• Work to complete
Scan the records below for the line containing "How would you group these items by shape?" and the line containing "What is at row 2, column A?". Copy both, plus every line between, exactly.

• Information shown
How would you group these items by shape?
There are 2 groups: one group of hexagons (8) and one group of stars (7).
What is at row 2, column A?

--

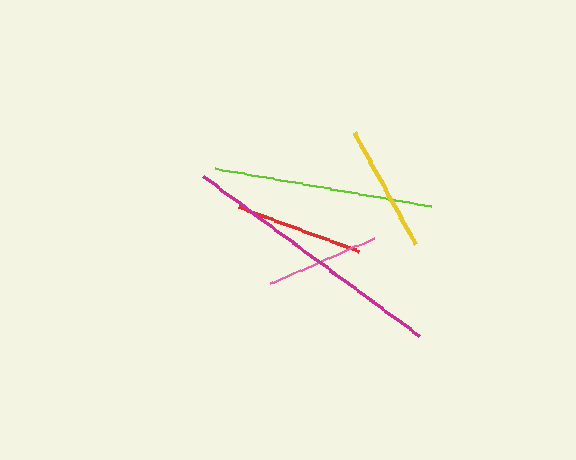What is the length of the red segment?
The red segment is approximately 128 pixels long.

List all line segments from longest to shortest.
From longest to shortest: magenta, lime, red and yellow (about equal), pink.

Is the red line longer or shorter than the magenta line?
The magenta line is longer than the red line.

---

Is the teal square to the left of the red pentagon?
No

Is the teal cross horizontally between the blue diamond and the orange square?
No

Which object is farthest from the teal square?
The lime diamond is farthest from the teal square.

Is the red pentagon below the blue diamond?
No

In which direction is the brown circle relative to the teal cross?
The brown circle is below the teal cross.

• Response below
How would you group these items by shape?
There are 2 groups: one group of hexagons (8) and one group of stars (7).
What is at row 2, column A?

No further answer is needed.